"""

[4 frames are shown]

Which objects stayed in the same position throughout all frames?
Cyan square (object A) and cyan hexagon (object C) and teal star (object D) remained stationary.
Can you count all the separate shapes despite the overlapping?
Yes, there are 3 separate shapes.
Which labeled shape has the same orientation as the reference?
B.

"""
"""

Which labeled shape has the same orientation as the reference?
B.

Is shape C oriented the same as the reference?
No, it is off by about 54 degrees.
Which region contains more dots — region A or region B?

"""

» Exercise
Please print exactly, and only, the lines from the line with "Is shape C oriented" to the line with "Which region contains", both included.

» Answer below
Is shape C oriented the same as the reference?
No, it is off by about 54 degrees.
Which region contains more dots — region A or region B?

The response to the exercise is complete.